▶ _Given records_:
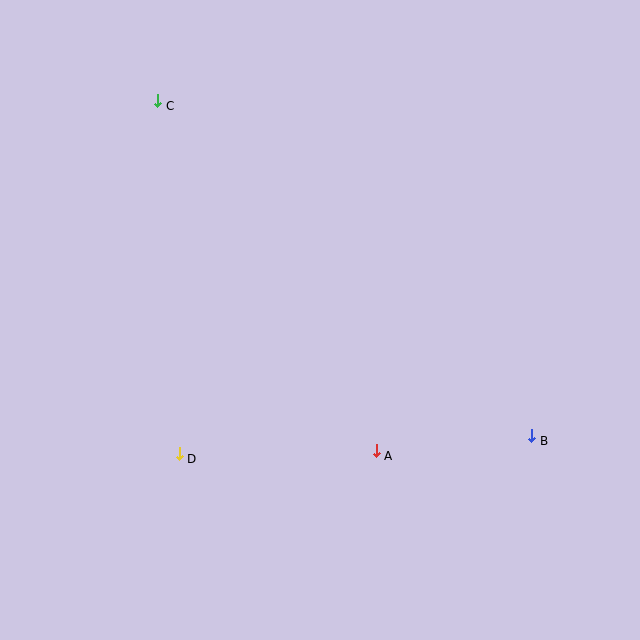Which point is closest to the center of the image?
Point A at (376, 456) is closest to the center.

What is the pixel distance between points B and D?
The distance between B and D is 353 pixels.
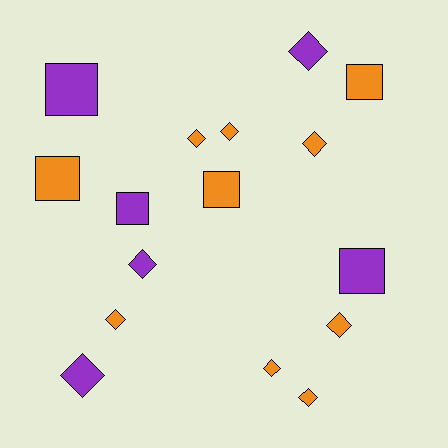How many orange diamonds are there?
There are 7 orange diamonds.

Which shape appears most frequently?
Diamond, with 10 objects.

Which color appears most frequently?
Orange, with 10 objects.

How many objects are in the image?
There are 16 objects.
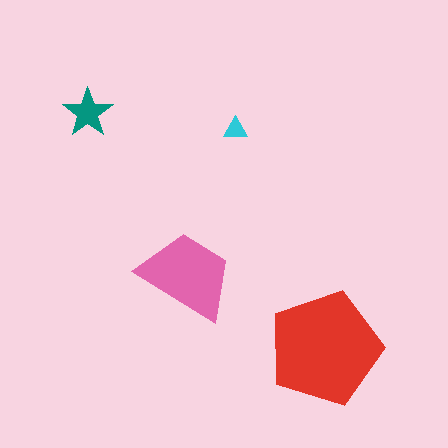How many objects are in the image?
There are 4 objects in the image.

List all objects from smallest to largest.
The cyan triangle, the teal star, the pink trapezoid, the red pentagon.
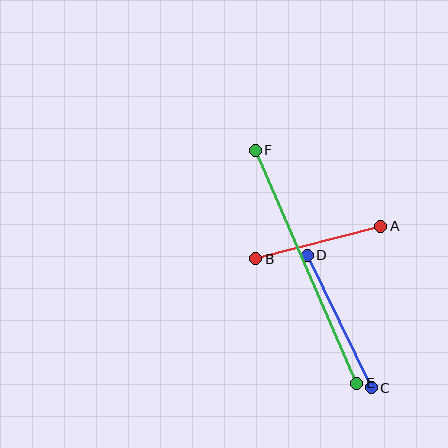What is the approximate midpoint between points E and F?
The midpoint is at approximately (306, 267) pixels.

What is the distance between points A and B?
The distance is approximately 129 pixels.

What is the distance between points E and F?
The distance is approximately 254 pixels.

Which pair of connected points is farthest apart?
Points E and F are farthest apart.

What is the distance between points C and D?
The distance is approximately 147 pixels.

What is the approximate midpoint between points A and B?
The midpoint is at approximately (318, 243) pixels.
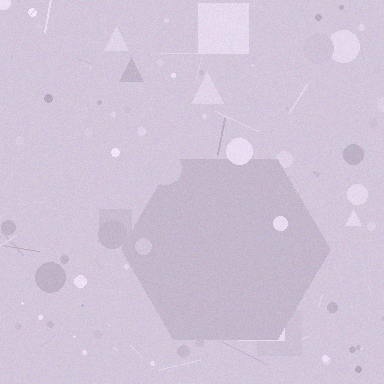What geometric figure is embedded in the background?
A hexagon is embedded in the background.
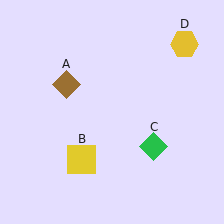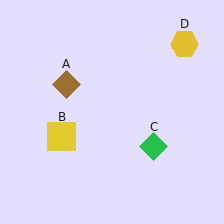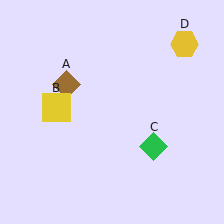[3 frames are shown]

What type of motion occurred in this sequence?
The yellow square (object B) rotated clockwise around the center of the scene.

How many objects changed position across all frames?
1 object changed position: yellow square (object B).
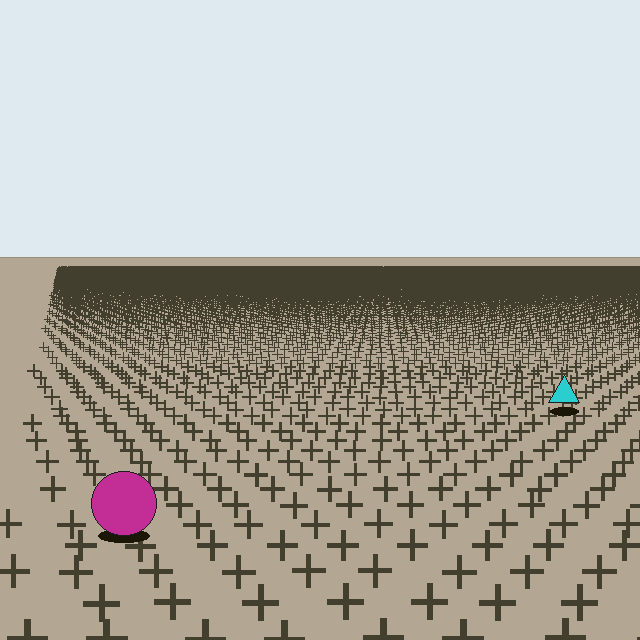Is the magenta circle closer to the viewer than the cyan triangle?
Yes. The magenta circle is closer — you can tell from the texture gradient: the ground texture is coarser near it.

▶ _Stated problem_: Find the line that contains "How many objects changed", then write out that line and every line after it through the end of the records, exactly. Leave the pictures out.

▶ _Answer to the exercise_:
How many objects changed position across all frames?
1 object changed position: yellow square (object B).
Is the magenta circle closer to the viewer than the cyan triangle?
Yes. The magenta circle is closer — you can tell from the texture gradient: the ground texture is coarser near it.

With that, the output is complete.